#### SUPPLIED RECORDS ####
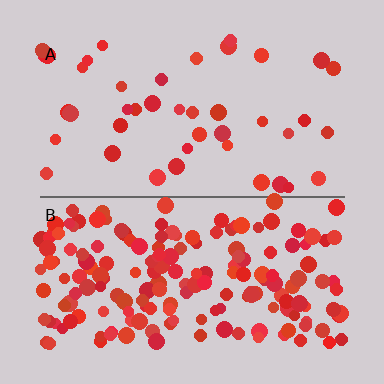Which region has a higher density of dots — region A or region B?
B (the bottom).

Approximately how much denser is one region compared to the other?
Approximately 4.1× — region B over region A.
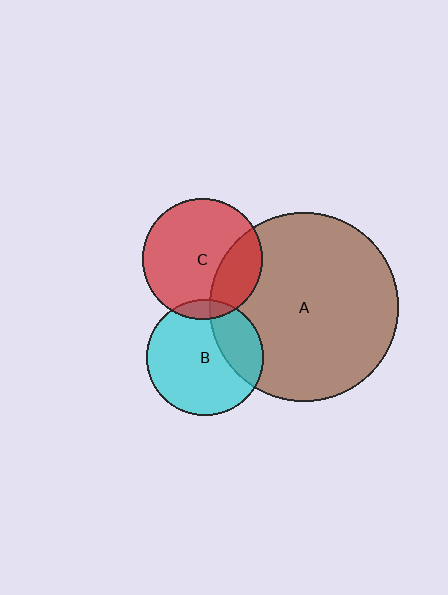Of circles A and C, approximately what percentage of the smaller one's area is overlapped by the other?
Approximately 25%.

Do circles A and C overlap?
Yes.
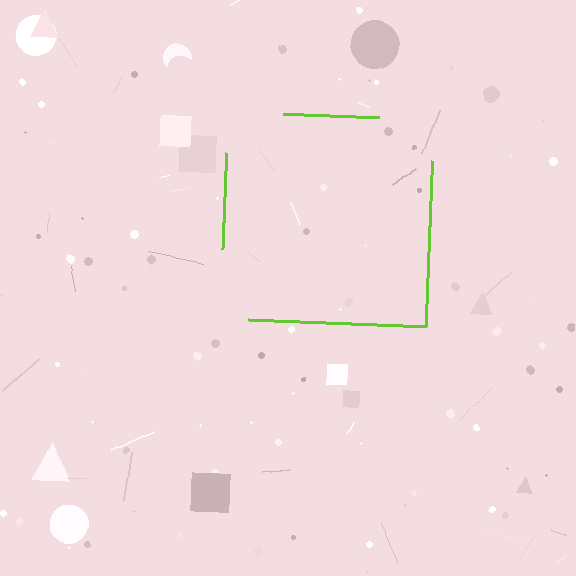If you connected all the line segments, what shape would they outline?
They would outline a square.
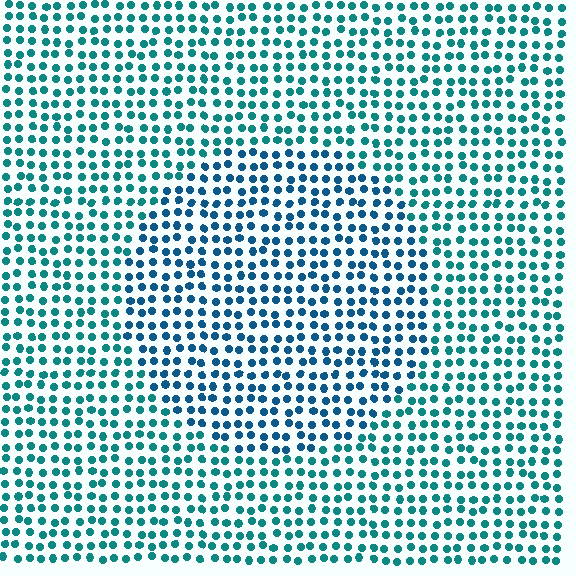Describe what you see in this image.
The image is filled with small teal elements in a uniform arrangement. A circle-shaped region is visible where the elements are tinted to a slightly different hue, forming a subtle color boundary.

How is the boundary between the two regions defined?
The boundary is defined purely by a slight shift in hue (about 27 degrees). Spacing, size, and orientation are identical on both sides.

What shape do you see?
I see a circle.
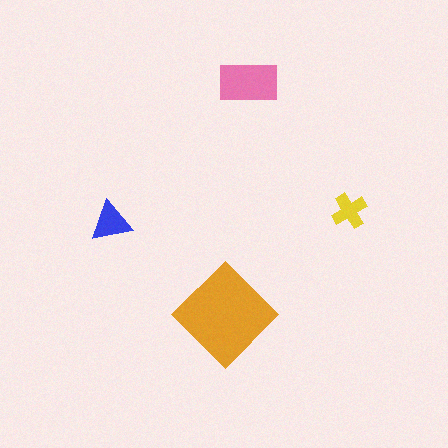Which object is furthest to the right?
The yellow cross is rightmost.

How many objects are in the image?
There are 4 objects in the image.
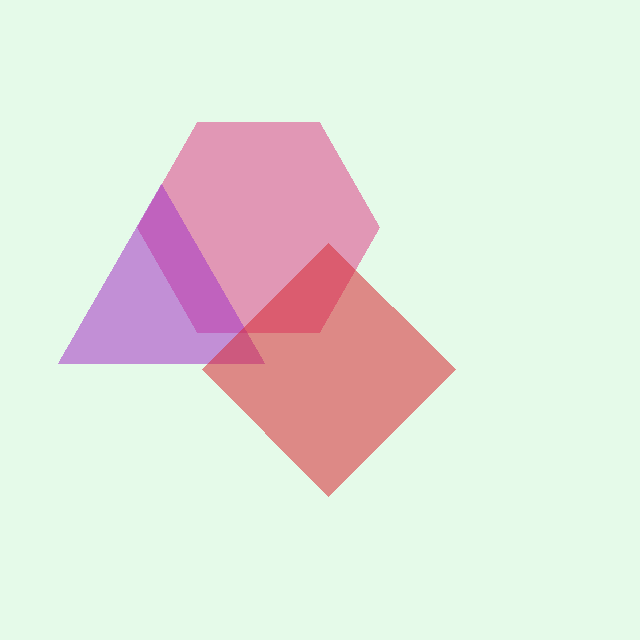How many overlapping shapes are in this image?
There are 3 overlapping shapes in the image.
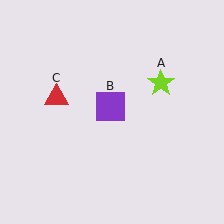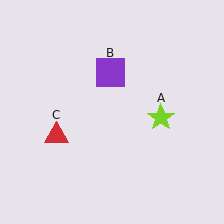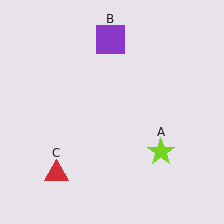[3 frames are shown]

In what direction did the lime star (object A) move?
The lime star (object A) moved down.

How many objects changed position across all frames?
3 objects changed position: lime star (object A), purple square (object B), red triangle (object C).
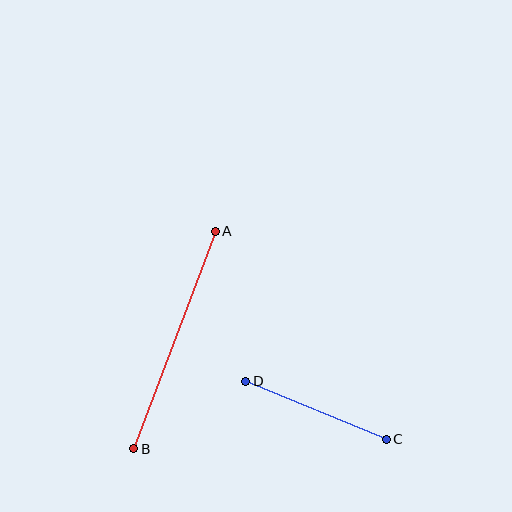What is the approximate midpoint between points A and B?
The midpoint is at approximately (174, 340) pixels.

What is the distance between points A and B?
The distance is approximately 232 pixels.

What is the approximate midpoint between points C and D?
The midpoint is at approximately (316, 410) pixels.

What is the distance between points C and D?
The distance is approximately 152 pixels.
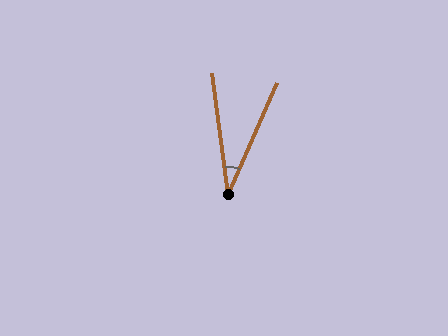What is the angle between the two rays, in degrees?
Approximately 31 degrees.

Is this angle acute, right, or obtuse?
It is acute.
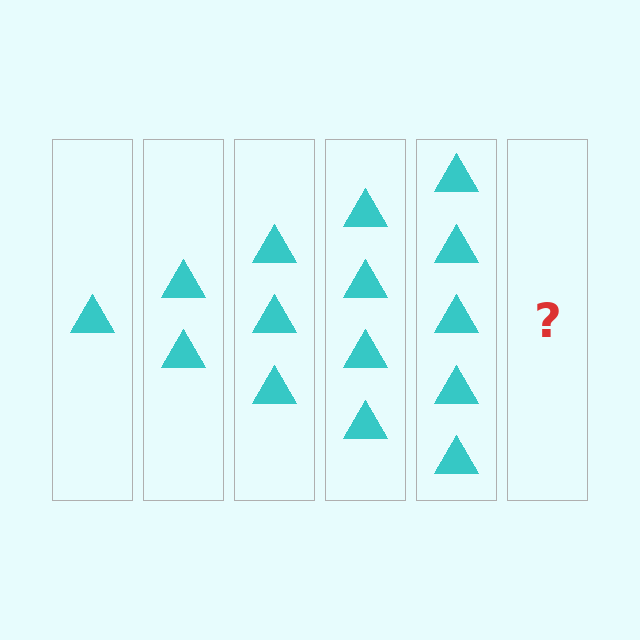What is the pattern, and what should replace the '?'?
The pattern is that each step adds one more triangle. The '?' should be 6 triangles.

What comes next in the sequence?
The next element should be 6 triangles.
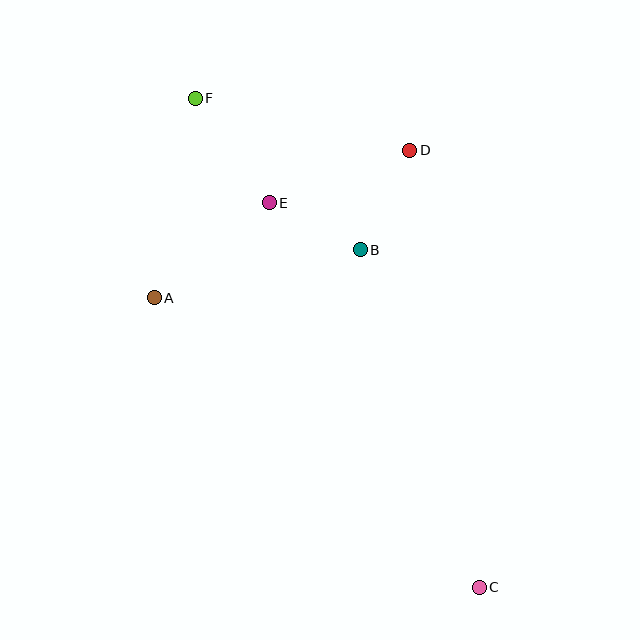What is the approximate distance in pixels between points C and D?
The distance between C and D is approximately 442 pixels.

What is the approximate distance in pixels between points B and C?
The distance between B and C is approximately 358 pixels.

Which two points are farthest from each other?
Points C and F are farthest from each other.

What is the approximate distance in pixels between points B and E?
The distance between B and E is approximately 102 pixels.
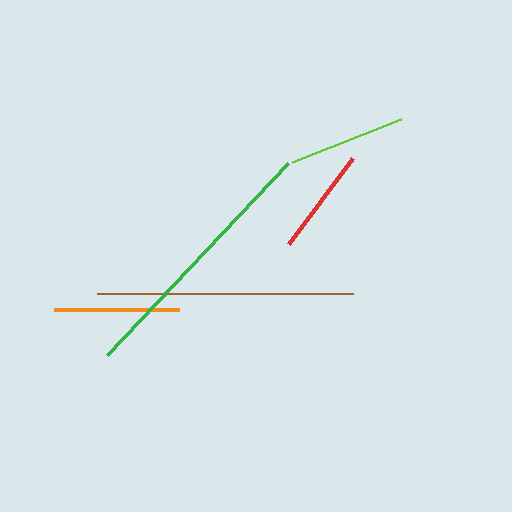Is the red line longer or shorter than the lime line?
The lime and red lines are approximately the same length (about 117 and 107 pixels).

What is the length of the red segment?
The red segment is approximately 107 pixels long.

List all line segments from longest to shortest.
From longest to shortest: green and brown (about equal), orange and lime (about equal), red.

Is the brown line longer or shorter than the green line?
The green and brown lines are approximately the same length (about 264 and 255 pixels).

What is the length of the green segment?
The green segment is approximately 264 pixels long.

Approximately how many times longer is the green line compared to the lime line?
The green line is approximately 2.3 times the length of the lime line.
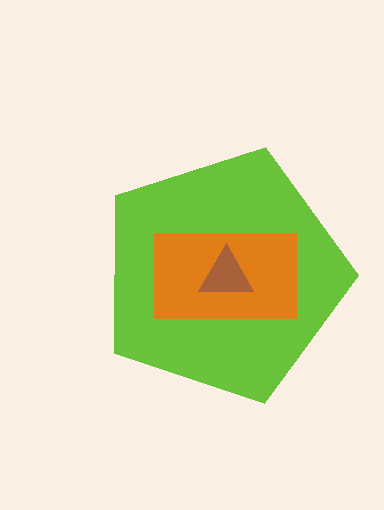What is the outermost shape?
The lime pentagon.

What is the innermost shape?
The brown triangle.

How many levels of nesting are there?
3.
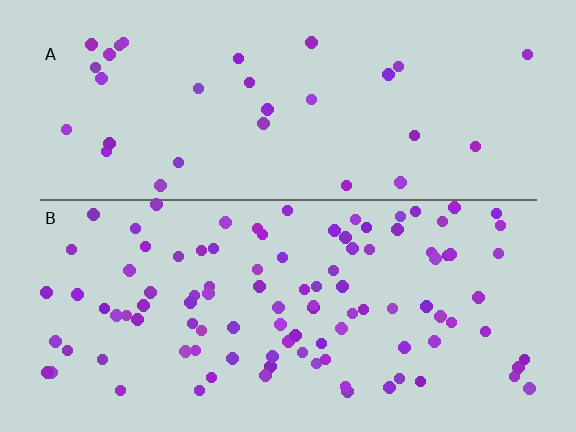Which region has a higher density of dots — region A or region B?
B (the bottom).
####
## YOUR TASK
Without the pictures, return all the records precisely as they stand.

## WRITTEN ANSWER
Which region has a higher density of dots — region A or region B?
B (the bottom).

Approximately how much denser is one region compared to the other?
Approximately 4.1× — region B over region A.
Of circles A and C, approximately what percentage of the smaller one's area is overlapped by the other?
Approximately 25%.

Do circles A and C overlap?
Yes.
If you connected all the line segments, what shape would they outline?
They would outline a square.
Describe what you see in this image.
The image is filled with small teal elements in a uniform arrangement. A circle-shaped region is visible where the elements are tinted to a slightly different hue, forming a subtle color boundary.

How is the boundary between the two regions defined?
The boundary is defined purely by a slight shift in hue (about 27 degrees). Spacing, size, and orientation are identical on both sides.

What shape do you see?
I see a circle.
Which object is furthest to the right?
The yellow cross is rightmost.

How many objects are in the image?
There are 4 objects in the image.
How many overlapping shapes are in this image?
There are 3 overlapping shapes in the image.
[3 frames are shown]

In what direction did the lime star (object A) move?
The lime star (object A) moved down.

How many objects changed position across all frames?
3 objects changed position: lime star (object A), purple square (object B), red triangle (object C).
What is the approximate midpoint between points A and B?
The midpoint is at approximately (174, 340) pixels.

What is the distance between points A and B?
The distance is approximately 232 pixels.

What is the approximate midpoint between points C and D?
The midpoint is at approximately (316, 410) pixels.

What is the distance between points C and D?
The distance is approximately 152 pixels.
What is the angle between the two rays, in degrees?
Approximately 31 degrees.

Is this angle acute, right, or obtuse?
It is acute.
What is the pattern, and what should replace the '?'?
The pattern is that each step adds one more triangle. The '?' should be 6 triangles.

What comes next in the sequence?
The next element should be 6 triangles.
What is the approximate distance in pixels between points C and D?
The distance between C and D is approximately 442 pixels.

What is the approximate distance in pixels between points B and C?
The distance between B and C is approximately 358 pixels.

Which two points are farthest from each other?
Points C and F are farthest from each other.

What is the approximate distance in pixels between points B and E?
The distance between B and E is approximately 102 pixels.
Is the red line longer or shorter than the lime line?
The lime and red lines are approximately the same length (about 117 and 107 pixels).

What is the length of the red segment?
The red segment is approximately 107 pixels long.

List all line segments from longest to shortest.
From longest to shortest: green and brown (about equal), orange and lime (about equal), red.

Is the brown line longer or shorter than the green line?
The green and brown lines are approximately the same length (about 264 and 255 pixels).

What is the length of the green segment?
The green segment is approximately 264 pixels long.

Approximately how many times longer is the green line compared to the lime line?
The green line is approximately 2.3 times the length of the lime line.
What is the outermost shape?
The lime pentagon.

What is the innermost shape?
The brown triangle.

How many levels of nesting are there?
3.
Which region has a higher density of dots — region A or region B?
B (the bottom).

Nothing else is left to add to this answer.